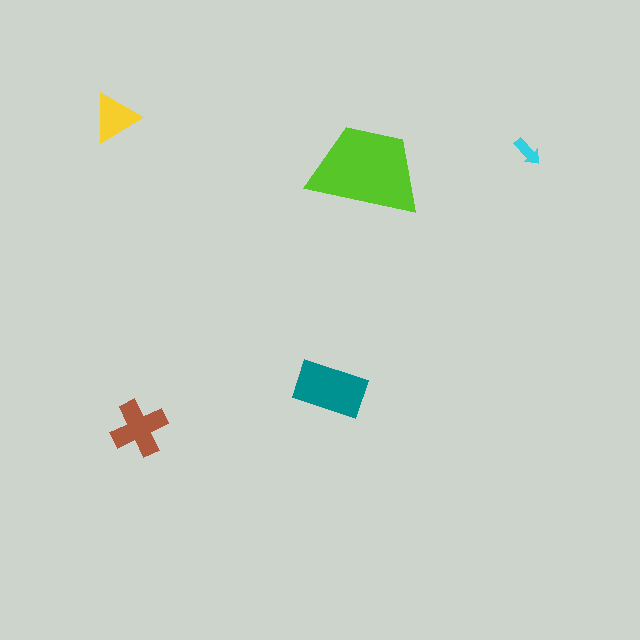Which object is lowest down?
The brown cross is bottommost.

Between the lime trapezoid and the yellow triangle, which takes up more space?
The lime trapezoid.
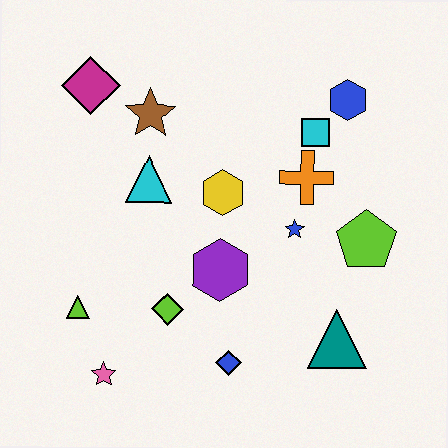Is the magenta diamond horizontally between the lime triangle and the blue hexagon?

= = = = = = =

■ The request
Repeat the lines from the line containing "Between the lime trapezoid" through the end of the material above exactly, with no pictures and nothing else.

■ Completed task
Between the lime trapezoid and the yellow triangle, which takes up more space?
The lime trapezoid.
Is the magenta diamond horizontally between the lime triangle and the blue hexagon?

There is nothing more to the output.